Exercise directions:
Print every entry word for word, but omit the pictures.

Provided data:
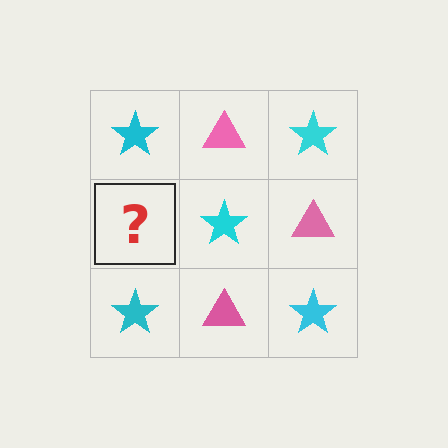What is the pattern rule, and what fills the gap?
The rule is that it alternates cyan star and pink triangle in a checkerboard pattern. The gap should be filled with a pink triangle.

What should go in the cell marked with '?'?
The missing cell should contain a pink triangle.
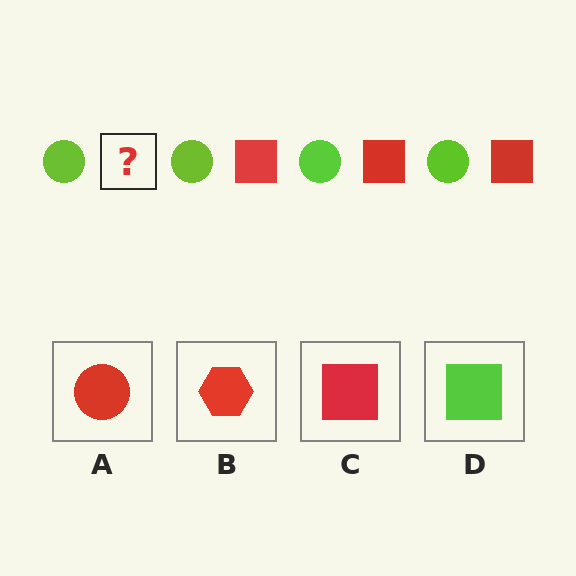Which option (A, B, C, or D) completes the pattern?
C.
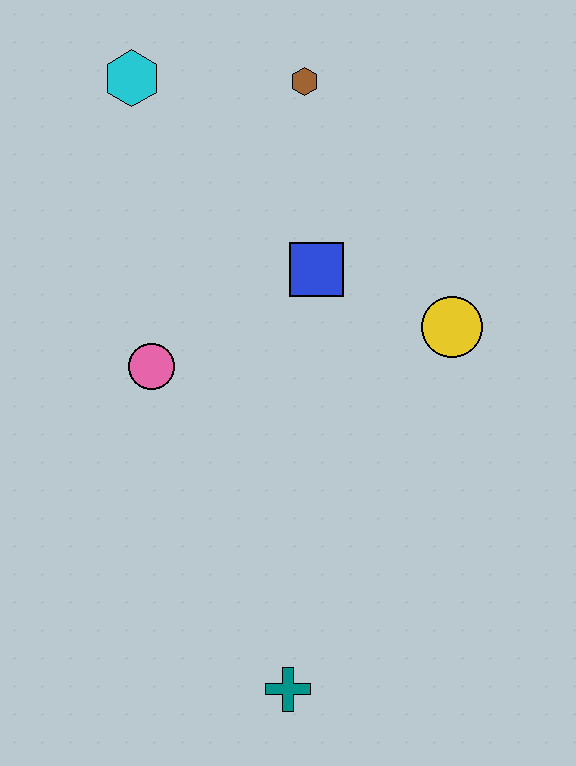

Result of this exercise:
What is the pattern rule, and what fills the gap?
The rule is that it alternates cyan star and pink triangle in a checkerboard pattern. The gap should be filled with a pink triangle.

What should go in the cell marked with '?'?
The missing cell should contain a pink triangle.
Which option (A, B, C, or D) completes the pattern?
C.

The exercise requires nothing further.